→ Problem details: All the data must come back unchanged, except that pictures are left out.

Records contained in a dataset

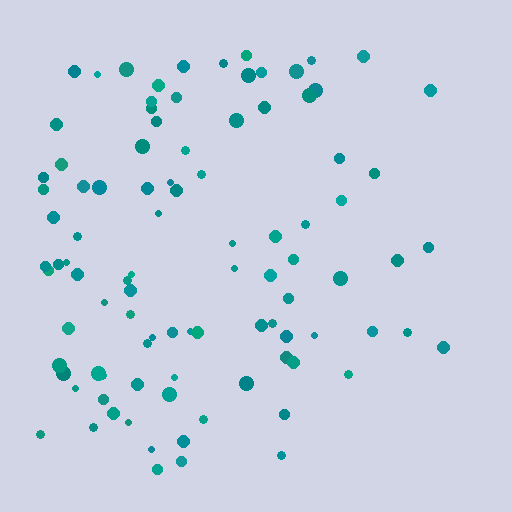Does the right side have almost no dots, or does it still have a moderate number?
Still a moderate number, just noticeably fewer than the left.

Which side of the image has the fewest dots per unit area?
The right.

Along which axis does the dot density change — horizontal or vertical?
Horizontal.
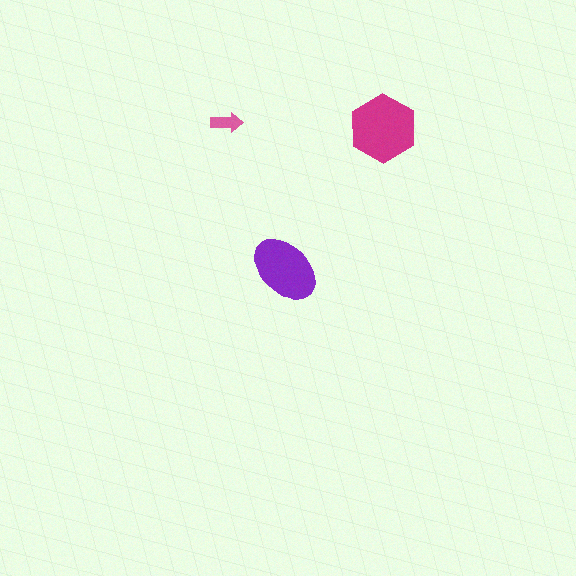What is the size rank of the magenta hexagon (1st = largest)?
1st.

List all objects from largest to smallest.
The magenta hexagon, the purple ellipse, the pink arrow.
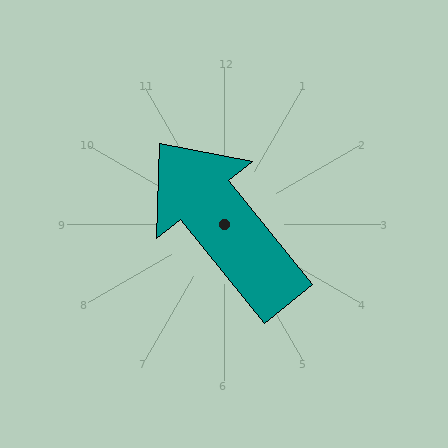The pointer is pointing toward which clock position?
Roughly 11 o'clock.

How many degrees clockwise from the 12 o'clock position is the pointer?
Approximately 321 degrees.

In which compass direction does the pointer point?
Northwest.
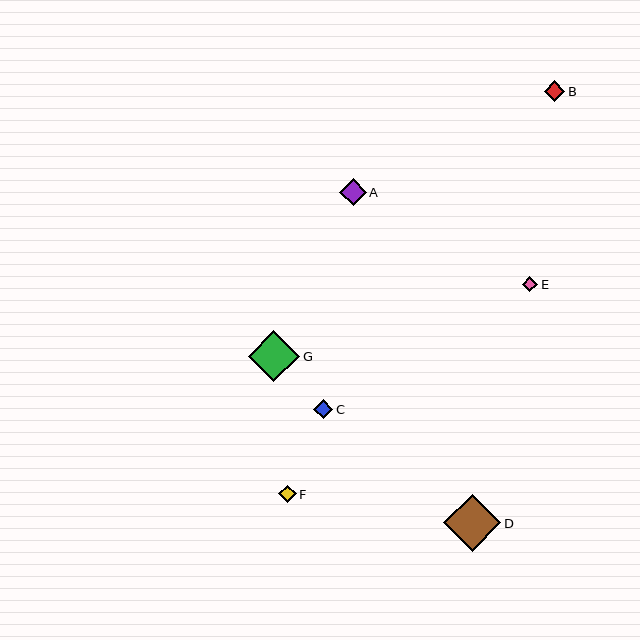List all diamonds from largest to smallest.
From largest to smallest: D, G, A, B, C, F, E.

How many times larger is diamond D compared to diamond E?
Diamond D is approximately 3.7 times the size of diamond E.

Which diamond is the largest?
Diamond D is the largest with a size of approximately 57 pixels.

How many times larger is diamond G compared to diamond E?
Diamond G is approximately 3.4 times the size of diamond E.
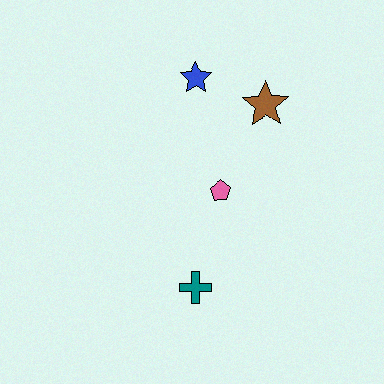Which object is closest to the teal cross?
The pink pentagon is closest to the teal cross.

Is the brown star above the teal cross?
Yes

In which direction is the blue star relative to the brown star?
The blue star is to the left of the brown star.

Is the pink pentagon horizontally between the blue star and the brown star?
Yes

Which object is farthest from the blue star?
The teal cross is farthest from the blue star.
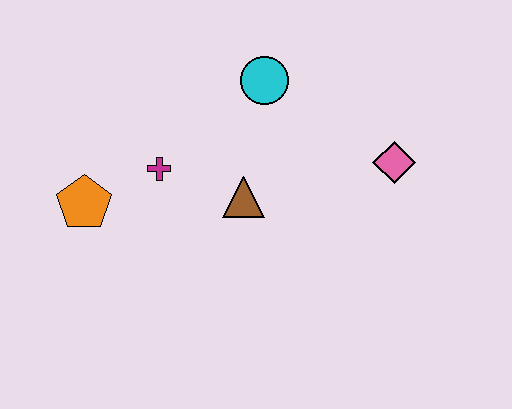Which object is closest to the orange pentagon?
The magenta cross is closest to the orange pentagon.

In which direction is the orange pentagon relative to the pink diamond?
The orange pentagon is to the left of the pink diamond.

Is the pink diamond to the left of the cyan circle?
No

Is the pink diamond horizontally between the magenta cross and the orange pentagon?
No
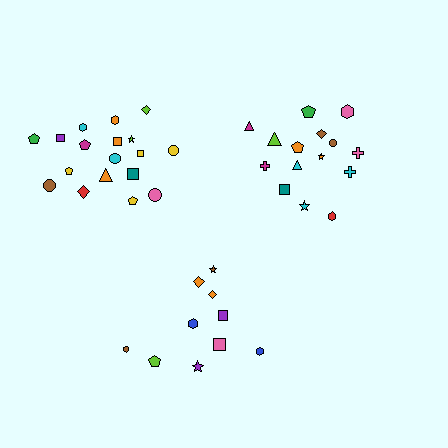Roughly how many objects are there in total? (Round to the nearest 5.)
Roughly 45 objects in total.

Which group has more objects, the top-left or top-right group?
The top-left group.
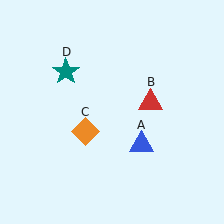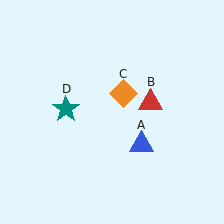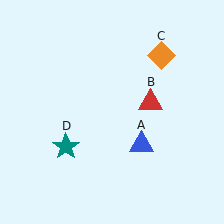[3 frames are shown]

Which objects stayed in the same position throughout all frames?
Blue triangle (object A) and red triangle (object B) remained stationary.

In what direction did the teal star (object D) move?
The teal star (object D) moved down.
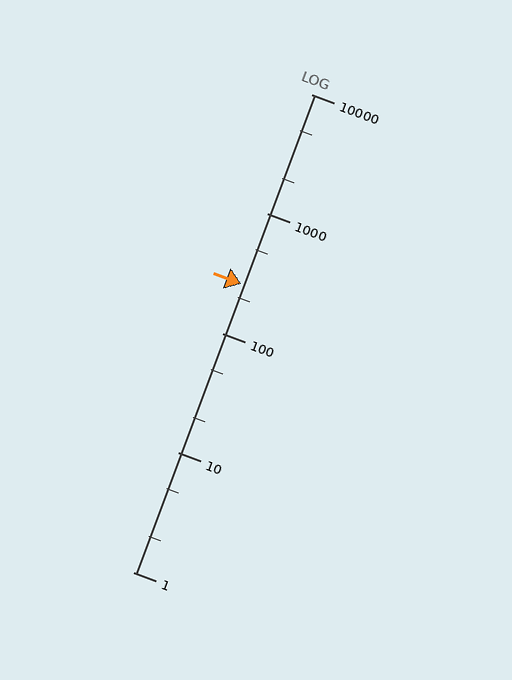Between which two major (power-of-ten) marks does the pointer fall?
The pointer is between 100 and 1000.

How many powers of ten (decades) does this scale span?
The scale spans 4 decades, from 1 to 10000.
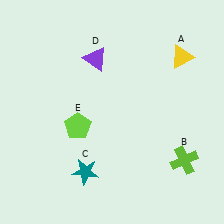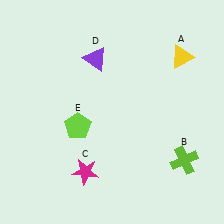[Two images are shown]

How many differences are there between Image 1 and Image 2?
There is 1 difference between the two images.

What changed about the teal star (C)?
In Image 1, C is teal. In Image 2, it changed to magenta.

→ The completed task:
Does the right side have almost no dots, or does it still have a moderate number?
Still a moderate number, just noticeably fewer than the left.

Which side of the image has the fewest dots per unit area?
The right.

Along which axis does the dot density change — horizontal or vertical?
Horizontal.
What is the size rank of the magenta hexagon (1st = largest)?
1st.

List all objects from largest to smallest.
The magenta hexagon, the purple ellipse, the pink arrow.
The pointer is pointing toward which clock position?
Roughly 11 o'clock.

How many degrees clockwise from the 12 o'clock position is the pointer?
Approximately 321 degrees.

In which compass direction does the pointer point?
Northwest.
List all diamonds from largest to smallest.
From largest to smallest: D, G, A, B, C, F, E.

How many times larger is diamond D compared to diamond E?
Diamond D is approximately 3.7 times the size of diamond E.

Which diamond is the largest?
Diamond D is the largest with a size of approximately 57 pixels.

How many times larger is diamond G compared to diamond E?
Diamond G is approximately 3.4 times the size of diamond E.
Which object is closest to the teal cross?
The pink pentagon is closest to the teal cross.

Is the brown star above the teal cross?
Yes

In which direction is the blue star relative to the brown star?
The blue star is to the left of the brown star.

Is the pink pentagon horizontally between the blue star and the brown star?
Yes

Which object is farthest from the blue star?
The teal cross is farthest from the blue star.
Which object is closest to the orange pentagon?
The magenta cross is closest to the orange pentagon.

In which direction is the orange pentagon relative to the pink diamond?
The orange pentagon is to the left of the pink diamond.

Is the pink diamond to the left of the cyan circle?
No

Is the pink diamond horizontally between the magenta cross and the orange pentagon?
No
Roughly how many objects are there in total? (Round to the nearest 5.)
Roughly 45 objects in total.

Which group has more objects, the top-left or top-right group?
The top-left group.
[3 frames are shown]

Which objects stayed in the same position throughout all frames?
Blue triangle (object A) and red triangle (object B) remained stationary.

In what direction did the teal star (object D) move?
The teal star (object D) moved down.
Between which two major (power-of-ten) marks does the pointer fall?
The pointer is between 100 and 1000.

How many powers of ten (decades) does this scale span?
The scale spans 4 decades, from 1 to 10000.
[Two images are shown]

How many differences are there between Image 1 and Image 2?
There is 1 difference between the two images.

What changed about the teal star (C)?
In Image 1, C is teal. In Image 2, it changed to magenta.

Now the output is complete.